- Stated goal:
Only the lines from the one with "List all line" to the last line belong in your answer; write them out exactly and drop the pictures.

** Begin The data **

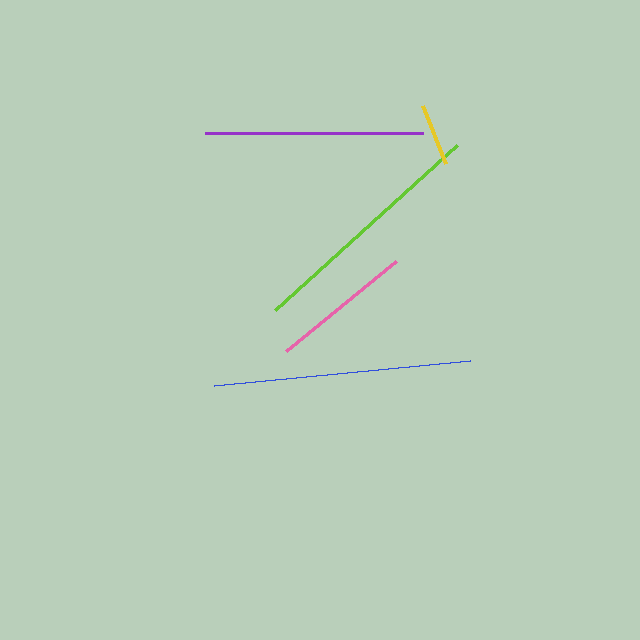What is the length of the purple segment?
The purple segment is approximately 218 pixels long.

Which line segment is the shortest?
The yellow line is the shortest at approximately 62 pixels.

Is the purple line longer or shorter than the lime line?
The lime line is longer than the purple line.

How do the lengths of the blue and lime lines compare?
The blue and lime lines are approximately the same length.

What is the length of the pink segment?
The pink segment is approximately 142 pixels long.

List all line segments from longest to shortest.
From longest to shortest: blue and lime (about equal), purple, pink, yellow.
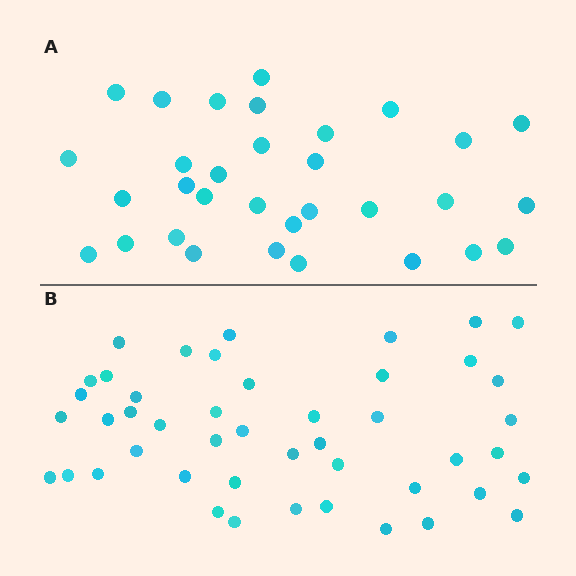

** End The data **

- Solution for this problem:
List all line segments from longest to shortest.
From longest to shortest: blue and lime (about equal), purple, pink, yellow.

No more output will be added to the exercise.